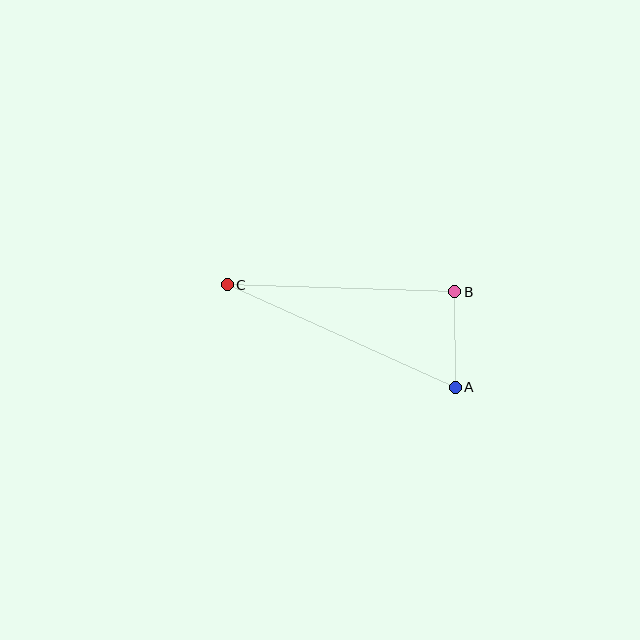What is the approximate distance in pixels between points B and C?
The distance between B and C is approximately 228 pixels.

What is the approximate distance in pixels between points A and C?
The distance between A and C is approximately 250 pixels.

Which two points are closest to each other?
Points A and B are closest to each other.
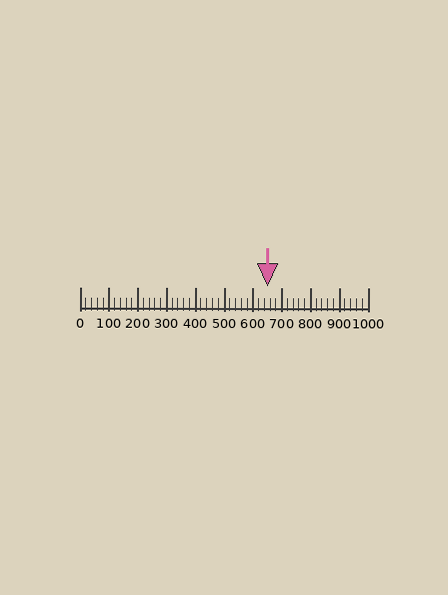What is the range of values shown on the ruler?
The ruler shows values from 0 to 1000.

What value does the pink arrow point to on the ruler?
The pink arrow points to approximately 653.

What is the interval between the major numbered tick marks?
The major tick marks are spaced 100 units apart.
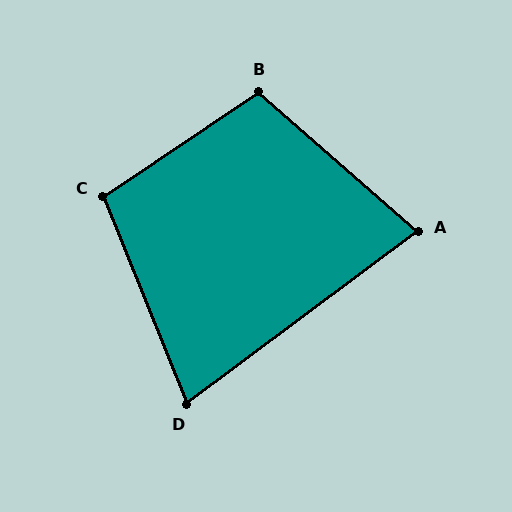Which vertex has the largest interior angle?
B, at approximately 105 degrees.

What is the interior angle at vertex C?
Approximately 102 degrees (obtuse).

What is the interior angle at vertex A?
Approximately 78 degrees (acute).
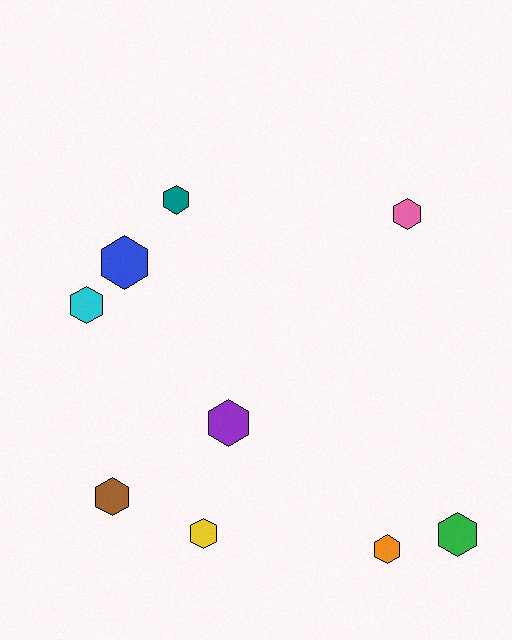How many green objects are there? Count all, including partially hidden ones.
There is 1 green object.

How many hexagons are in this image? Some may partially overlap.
There are 9 hexagons.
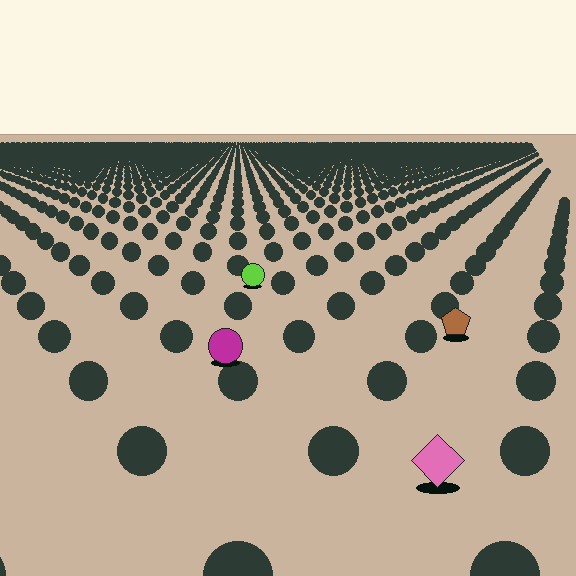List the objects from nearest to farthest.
From nearest to farthest: the pink diamond, the magenta circle, the brown pentagon, the lime circle.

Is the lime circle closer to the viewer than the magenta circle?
No. The magenta circle is closer — you can tell from the texture gradient: the ground texture is coarser near it.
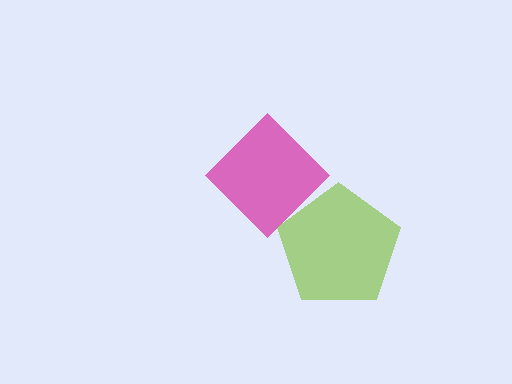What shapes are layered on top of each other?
The layered shapes are: a magenta diamond, a lime pentagon.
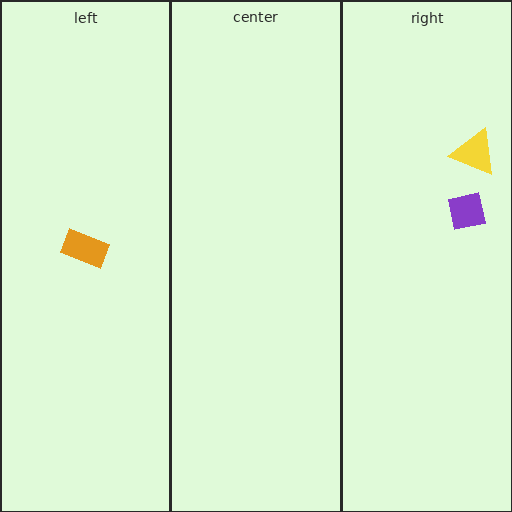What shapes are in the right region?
The purple square, the yellow triangle.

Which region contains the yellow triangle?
The right region.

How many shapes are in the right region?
2.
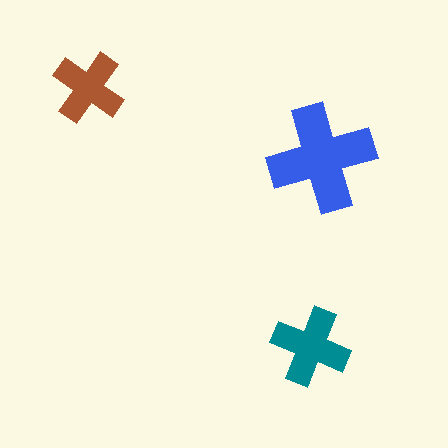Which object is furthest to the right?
The blue cross is rightmost.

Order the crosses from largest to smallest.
the blue one, the teal one, the brown one.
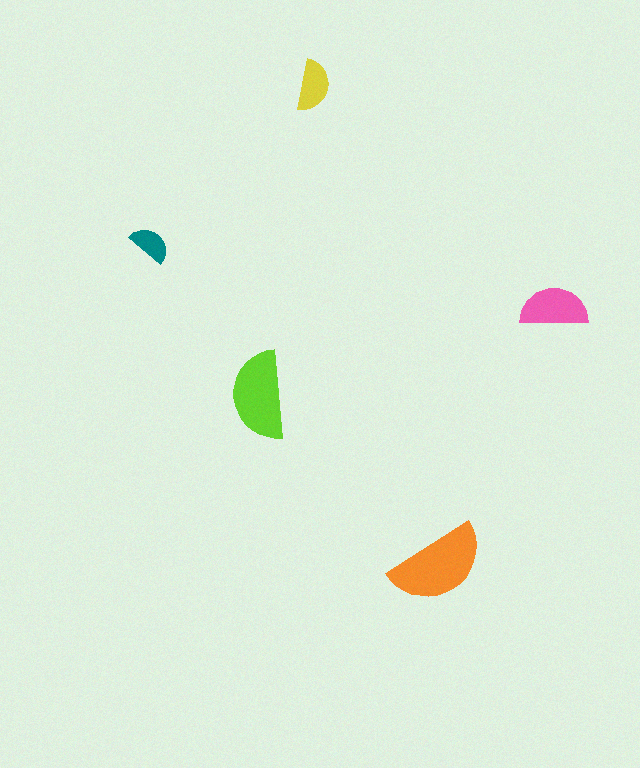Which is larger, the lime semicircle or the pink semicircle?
The lime one.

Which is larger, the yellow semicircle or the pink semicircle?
The pink one.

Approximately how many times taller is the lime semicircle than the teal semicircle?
About 2.5 times taller.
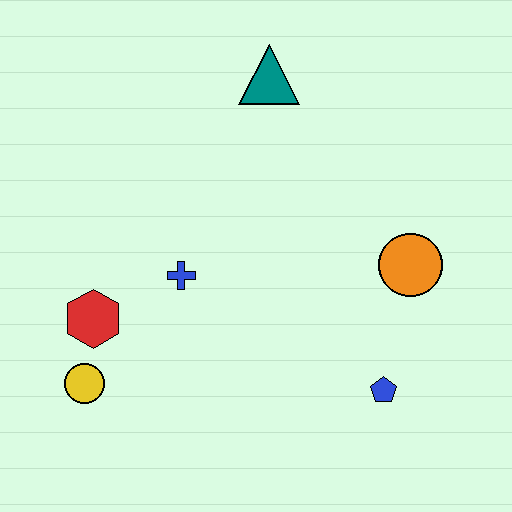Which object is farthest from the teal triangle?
The yellow circle is farthest from the teal triangle.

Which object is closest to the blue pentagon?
The orange circle is closest to the blue pentagon.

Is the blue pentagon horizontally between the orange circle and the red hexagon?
Yes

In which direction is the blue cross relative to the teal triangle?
The blue cross is below the teal triangle.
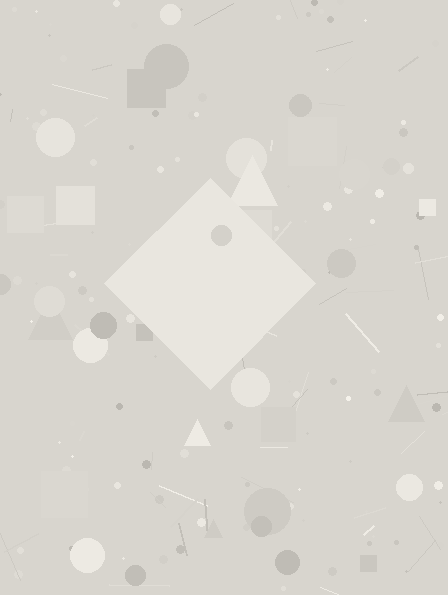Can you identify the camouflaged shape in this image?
The camouflaged shape is a diamond.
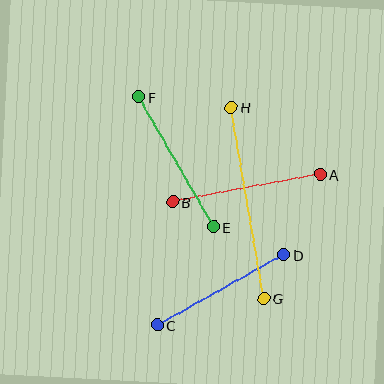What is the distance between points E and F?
The distance is approximately 150 pixels.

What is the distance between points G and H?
The distance is approximately 194 pixels.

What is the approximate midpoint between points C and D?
The midpoint is at approximately (220, 290) pixels.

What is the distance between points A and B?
The distance is approximately 150 pixels.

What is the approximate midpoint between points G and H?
The midpoint is at approximately (248, 203) pixels.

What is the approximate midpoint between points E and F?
The midpoint is at approximately (176, 162) pixels.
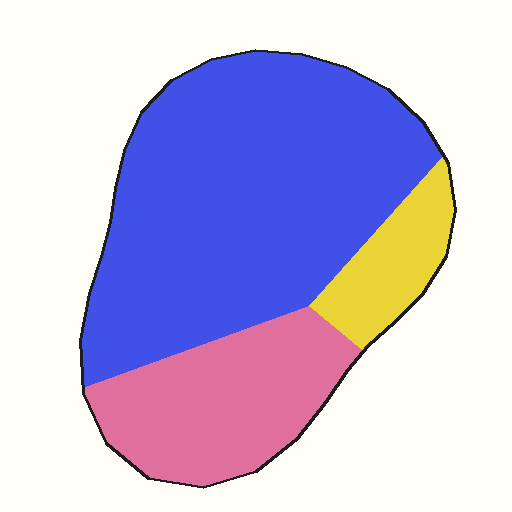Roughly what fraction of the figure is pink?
Pink takes up about one quarter (1/4) of the figure.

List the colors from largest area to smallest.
From largest to smallest: blue, pink, yellow.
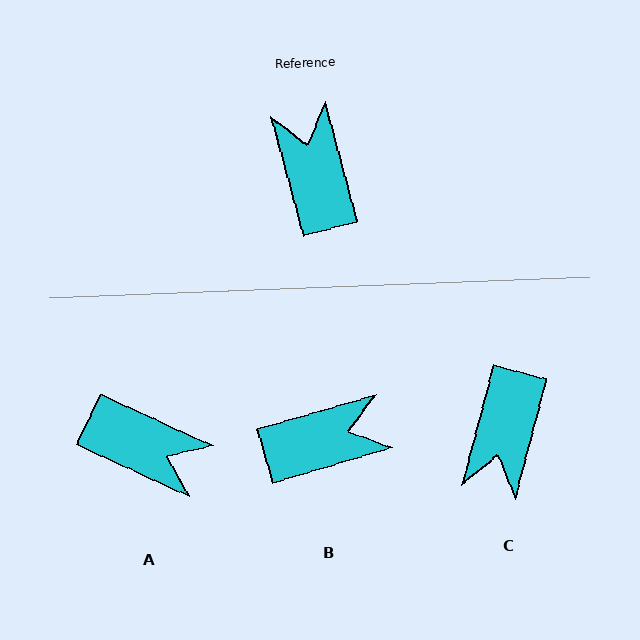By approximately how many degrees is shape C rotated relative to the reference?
Approximately 150 degrees counter-clockwise.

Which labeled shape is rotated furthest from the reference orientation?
C, about 150 degrees away.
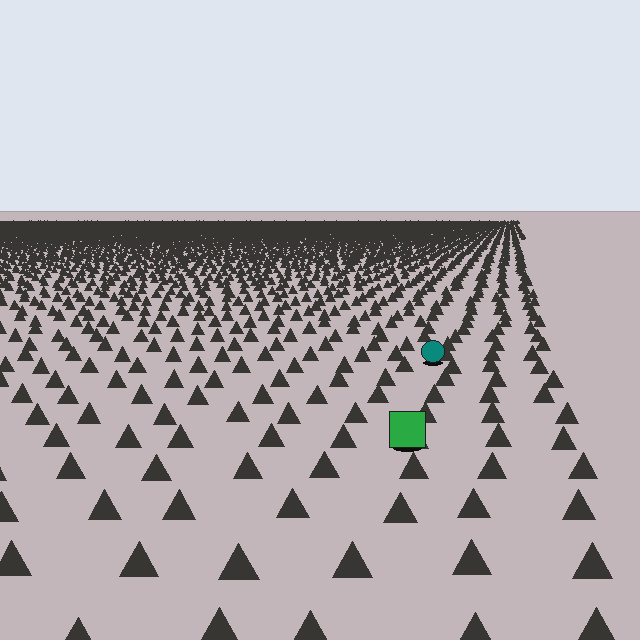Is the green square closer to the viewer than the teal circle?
Yes. The green square is closer — you can tell from the texture gradient: the ground texture is coarser near it.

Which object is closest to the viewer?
The green square is closest. The texture marks near it are larger and more spread out.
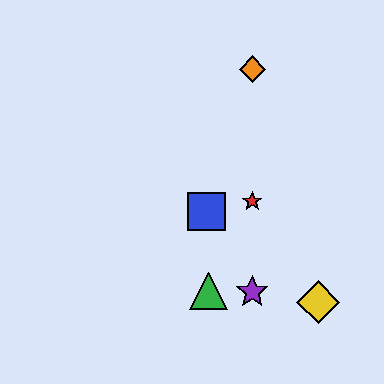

* **Exercise**
Each record above should be copied character for character, with pictures dropped.

* **Problem solution**
What is the approximate distance in pixels between points B and C?
The distance between B and C is approximately 228 pixels.

What is the approximate distance in pixels between points A and C?
The distance between A and C is approximately 250 pixels.

Which two points are closest to each other?
Points A and B are closest to each other.
What is the range of values shown on the ruler?
The ruler shows values from 0 to 1000.

What value does the pink arrow point to on the ruler?
The pink arrow points to approximately 653.

What is the interval between the major numbered tick marks?
The major tick marks are spaced 100 units apart.
Which vertex has the largest interior angle?
B, at approximately 105 degrees.

What is the interior angle at vertex C?
Approximately 102 degrees (obtuse).

What is the interior angle at vertex A?
Approximately 78 degrees (acute).
How many green objects are there? Count all, including partially hidden ones.
There is 1 green object.

How many hexagons are in this image? Some may partially overlap.
There are 9 hexagons.
List the objects from nearest to farthest.
From nearest to farthest: the pink diamond, the magenta circle, the brown pentagon, the lime circle.

Is the lime circle closer to the viewer than the magenta circle?
No. The magenta circle is closer — you can tell from the texture gradient: the ground texture is coarser near it.
What shapes are layered on top of each other?
The layered shapes are: a magenta diamond, a lime pentagon.
What shapes are in the right region?
The purple square, the yellow triangle.

Which region contains the yellow triangle?
The right region.

How many shapes are in the right region?
2.
Which object is furthest to the right?
The blue cross is rightmost.

Order the crosses from largest to smallest.
the blue one, the teal one, the brown one.
Which is larger, the lime semicircle or the pink semicircle?
The lime one.

Which is larger, the yellow semicircle or the pink semicircle?
The pink one.

Approximately how many times taller is the lime semicircle than the teal semicircle?
About 2.5 times taller.
Which object is farthest from the teal triangle?
The yellow circle is farthest from the teal triangle.

Which object is closest to the blue pentagon?
The orange circle is closest to the blue pentagon.

Is the blue pentagon horizontally between the orange circle and the red hexagon?
Yes

In which direction is the blue cross relative to the teal triangle?
The blue cross is below the teal triangle.
Can you identify the camouflaged shape in this image?
The camouflaged shape is a diamond.
What is the distance between points E and F?
The distance is approximately 150 pixels.

What is the distance between points G and H?
The distance is approximately 194 pixels.

What is the approximate midpoint between points C and D?
The midpoint is at approximately (220, 290) pixels.

What is the distance between points A and B?
The distance is approximately 150 pixels.

What is the approximate midpoint between points G and H?
The midpoint is at approximately (248, 203) pixels.

What is the approximate midpoint between points E and F?
The midpoint is at approximately (176, 162) pixels.
Roughly what fraction of the figure is pink?
Pink takes up about one quarter (1/4) of the figure.

List the colors from largest area to smallest.
From largest to smallest: blue, pink, yellow.
By approximately how many degrees is shape C rotated relative to the reference?
Approximately 150 degrees counter-clockwise.

Which labeled shape is rotated furthest from the reference orientation?
C, about 150 degrees away.
Is the green square closer to the viewer than the teal circle?
Yes. The green square is closer — you can tell from the texture gradient: the ground texture is coarser near it.

Which object is closest to the viewer?
The green square is closest. The texture marks near it are larger and more spread out.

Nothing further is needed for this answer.